======== Given entries ========
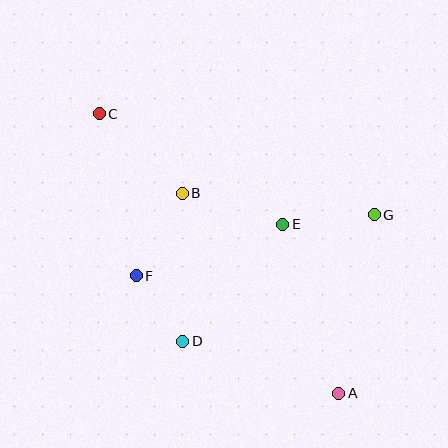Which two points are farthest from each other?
Points A and C are farthest from each other.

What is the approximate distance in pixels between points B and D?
The distance between B and D is approximately 148 pixels.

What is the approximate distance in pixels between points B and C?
The distance between B and C is approximately 115 pixels.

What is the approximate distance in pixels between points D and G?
The distance between D and G is approximately 229 pixels.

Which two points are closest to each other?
Points D and F are closest to each other.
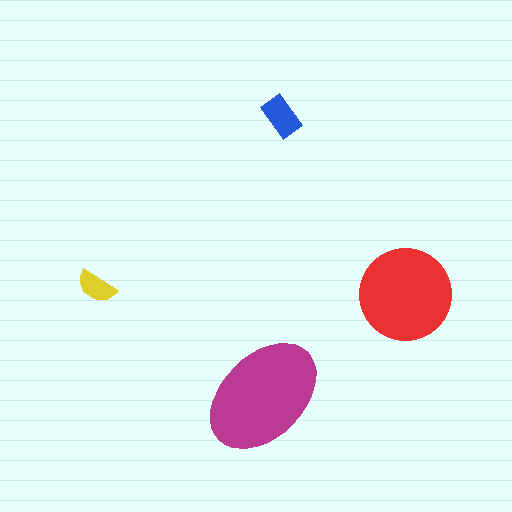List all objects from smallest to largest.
The yellow semicircle, the blue rectangle, the red circle, the magenta ellipse.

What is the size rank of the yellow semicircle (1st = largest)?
4th.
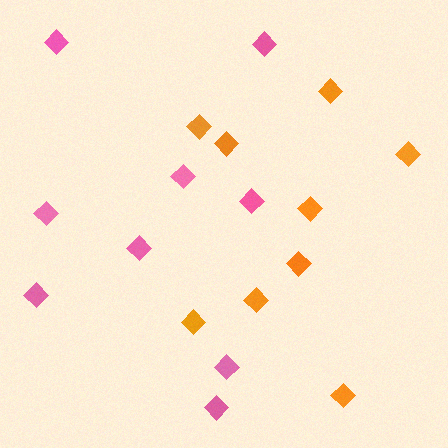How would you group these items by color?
There are 2 groups: one group of orange diamonds (9) and one group of pink diamonds (9).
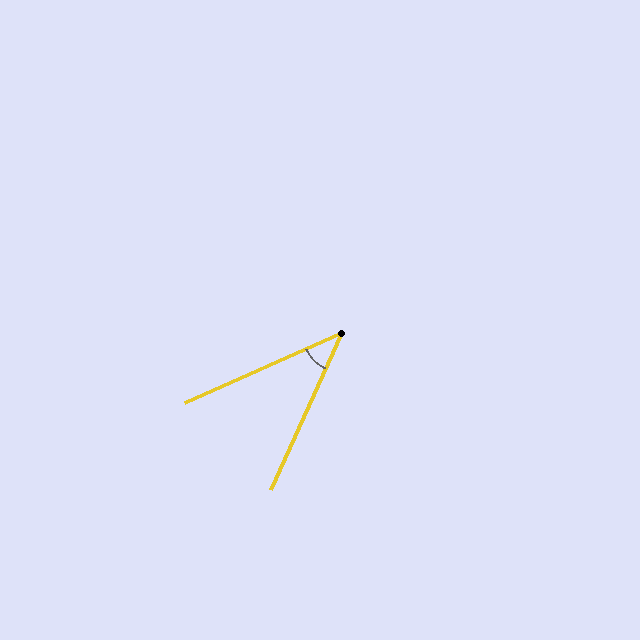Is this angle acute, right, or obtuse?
It is acute.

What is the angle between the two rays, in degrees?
Approximately 42 degrees.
========
## What you will do
Output the records above exactly; leave out the pictures.

## Full solution
Which two points are farthest from each other?
Points A and C are farthest from each other.

What is the approximate distance in pixels between points B and D?
The distance between B and D is approximately 148 pixels.

What is the approximate distance in pixels between points B and C?
The distance between B and C is approximately 115 pixels.

What is the approximate distance in pixels between points D and G?
The distance between D and G is approximately 229 pixels.

Which two points are closest to each other?
Points D and F are closest to each other.
List all objects from smallest to largest.
The yellow semicircle, the blue rectangle, the red circle, the magenta ellipse.

What is the size rank of the yellow semicircle (1st = largest)?
4th.
How would you group these items by color?
There are 2 groups: one group of orange diamonds (9) and one group of pink diamonds (9).
Is this angle acute, right, or obtuse?
It is acute.

What is the angle between the two rays, in degrees?
Approximately 42 degrees.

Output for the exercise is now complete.